— Start —
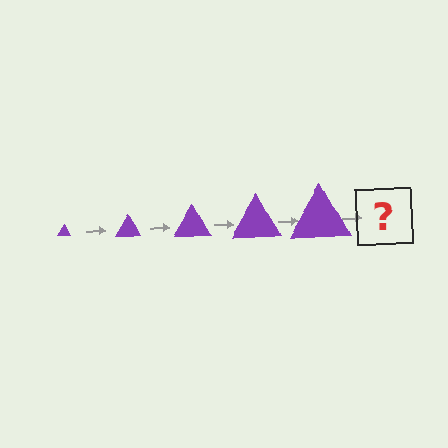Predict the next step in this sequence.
The next step is a purple triangle, larger than the previous one.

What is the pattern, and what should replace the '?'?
The pattern is that the triangle gets progressively larger each step. The '?' should be a purple triangle, larger than the previous one.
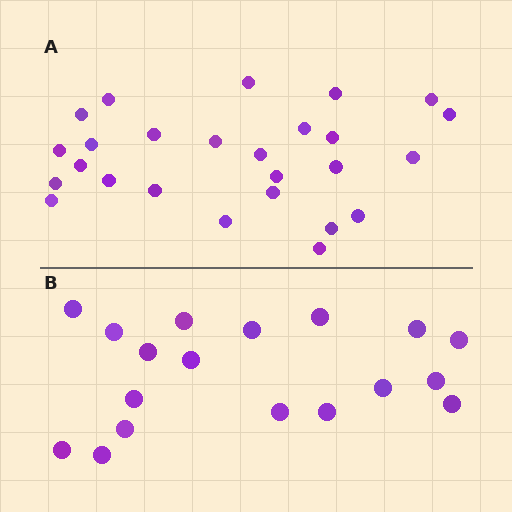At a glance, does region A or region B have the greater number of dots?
Region A (the top region) has more dots.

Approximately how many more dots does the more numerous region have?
Region A has roughly 8 or so more dots than region B.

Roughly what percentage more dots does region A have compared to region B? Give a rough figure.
About 45% more.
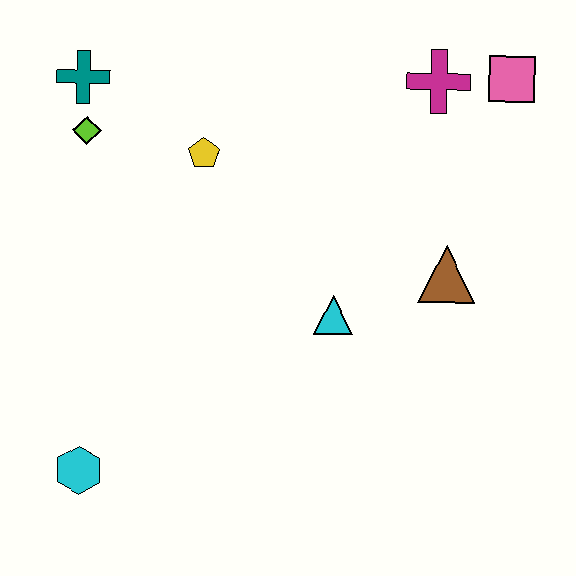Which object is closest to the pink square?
The magenta cross is closest to the pink square.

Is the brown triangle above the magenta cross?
No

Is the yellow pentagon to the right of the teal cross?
Yes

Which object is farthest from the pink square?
The cyan hexagon is farthest from the pink square.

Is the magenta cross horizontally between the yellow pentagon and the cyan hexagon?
No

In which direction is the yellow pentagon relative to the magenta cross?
The yellow pentagon is to the left of the magenta cross.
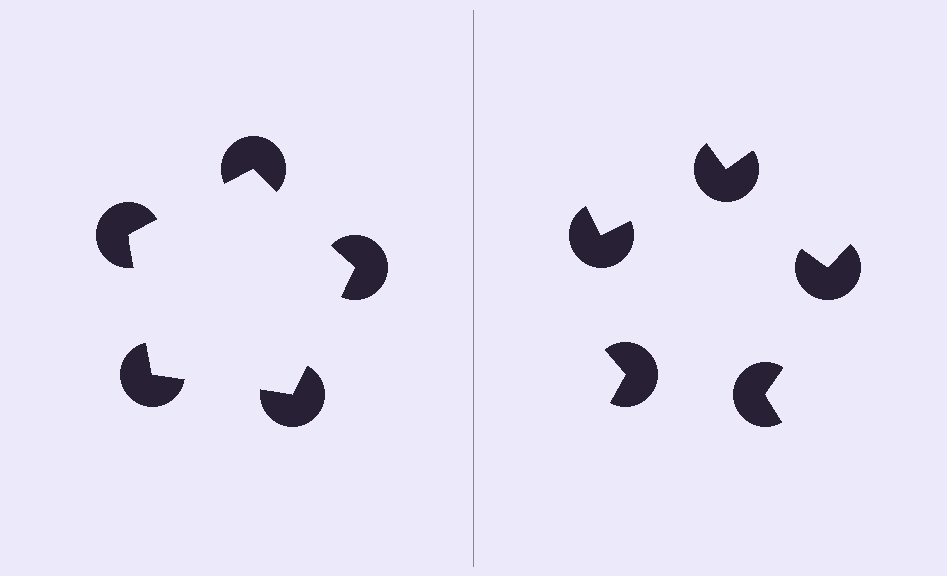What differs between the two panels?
The pac-man discs are positioned identically on both sides; only the wedge orientations differ. On the left they align to a pentagon; on the right they are misaligned.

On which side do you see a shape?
An illusory pentagon appears on the left side. On the right side the wedge cuts are rotated, so no coherent shape forms.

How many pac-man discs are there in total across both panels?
10 — 5 on each side.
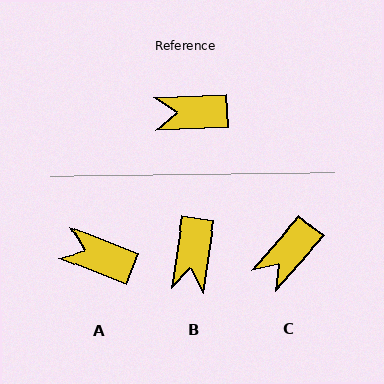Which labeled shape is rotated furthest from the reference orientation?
B, about 80 degrees away.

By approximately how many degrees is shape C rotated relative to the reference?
Approximately 47 degrees counter-clockwise.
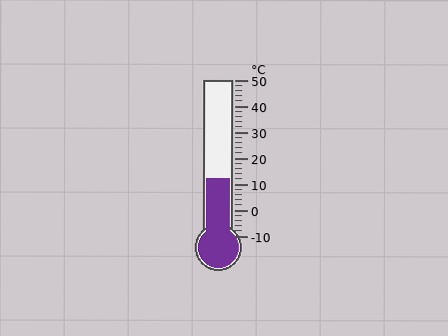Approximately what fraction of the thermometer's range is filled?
The thermometer is filled to approximately 35% of its range.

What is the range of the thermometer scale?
The thermometer scale ranges from -10°C to 50°C.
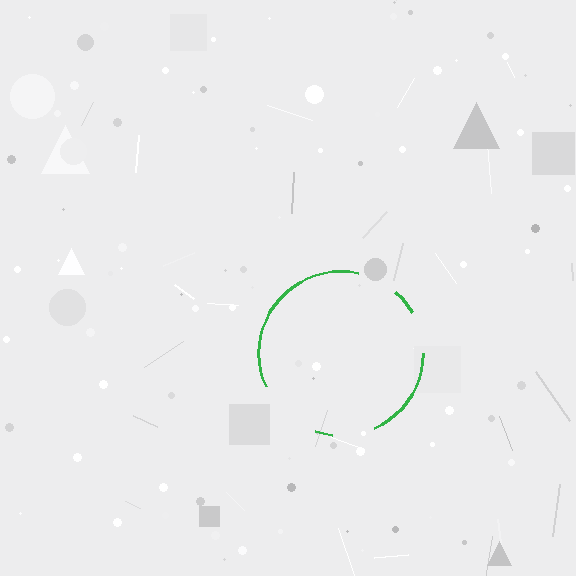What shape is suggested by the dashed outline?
The dashed outline suggests a circle.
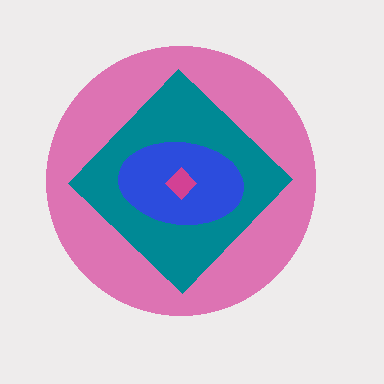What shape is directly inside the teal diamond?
The blue ellipse.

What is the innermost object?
The magenta diamond.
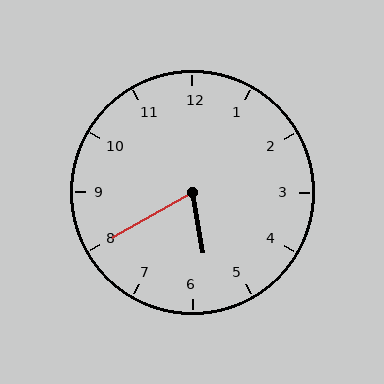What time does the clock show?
5:40.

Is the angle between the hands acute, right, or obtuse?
It is acute.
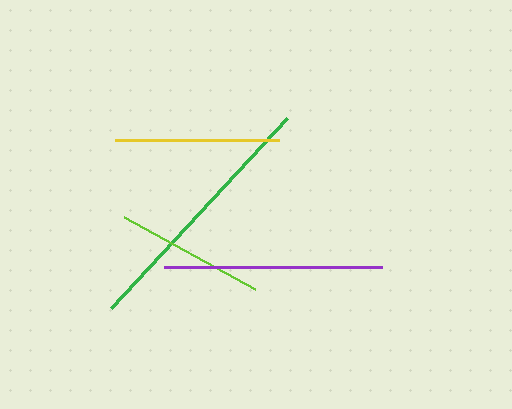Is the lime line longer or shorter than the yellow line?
The yellow and lime lines are approximately the same length (about 164 and 150 pixels).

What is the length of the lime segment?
The lime segment is approximately 150 pixels long.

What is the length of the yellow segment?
The yellow segment is approximately 164 pixels long.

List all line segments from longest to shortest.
From longest to shortest: green, purple, yellow and lime (about equal).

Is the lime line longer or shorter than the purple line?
The purple line is longer than the lime line.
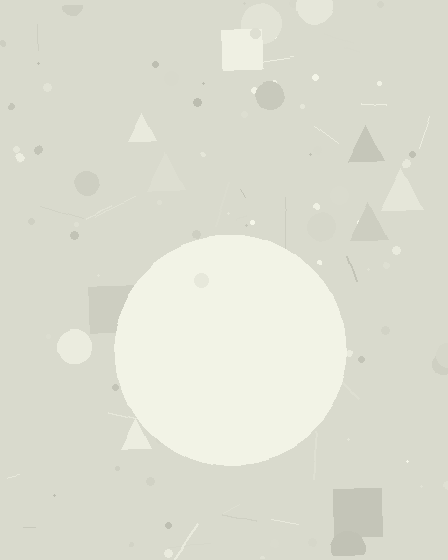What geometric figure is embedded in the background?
A circle is embedded in the background.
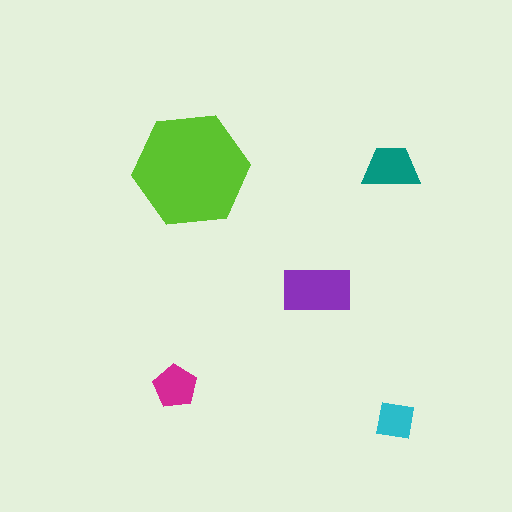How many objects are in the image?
There are 5 objects in the image.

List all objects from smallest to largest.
The cyan square, the magenta pentagon, the teal trapezoid, the purple rectangle, the lime hexagon.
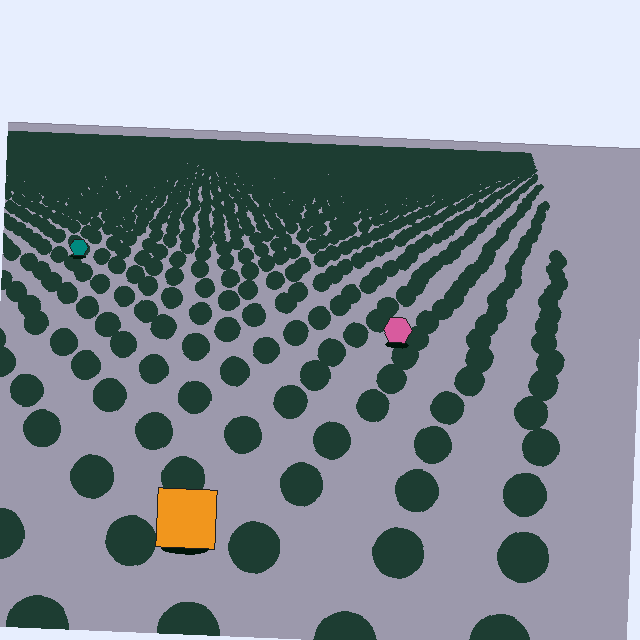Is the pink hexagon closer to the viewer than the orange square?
No. The orange square is closer — you can tell from the texture gradient: the ground texture is coarser near it.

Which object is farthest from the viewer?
The teal hexagon is farthest from the viewer. It appears smaller and the ground texture around it is denser.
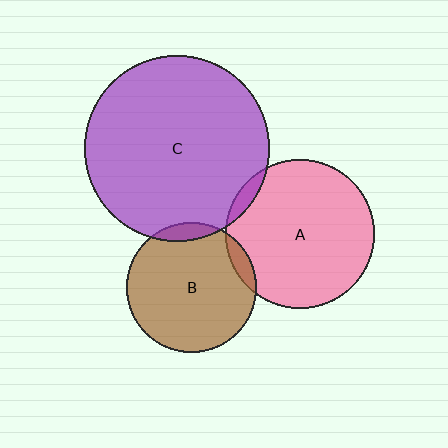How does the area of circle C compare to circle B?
Approximately 2.0 times.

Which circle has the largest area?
Circle C (purple).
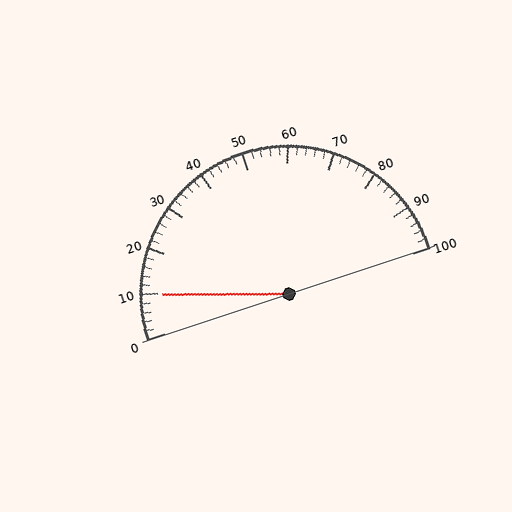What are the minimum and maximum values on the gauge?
The gauge ranges from 0 to 100.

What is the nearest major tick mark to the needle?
The nearest major tick mark is 10.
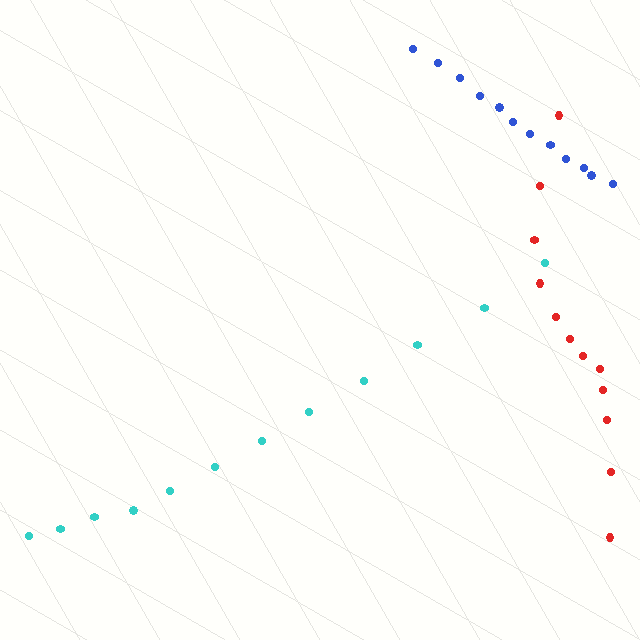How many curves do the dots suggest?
There are 3 distinct paths.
— End —
§ WORK TO BE COMPLETED:
Extract, verbatim and alone, the lines from the line that contains "What is the nearest" to the last line of the records, inclusive; drop any picture.

§ RESULT FOR THIS EXERCISE:
What is the nearest major tick mark to the needle?
The nearest major tick mark is 10.
How many curves do the dots suggest?
There are 3 distinct paths.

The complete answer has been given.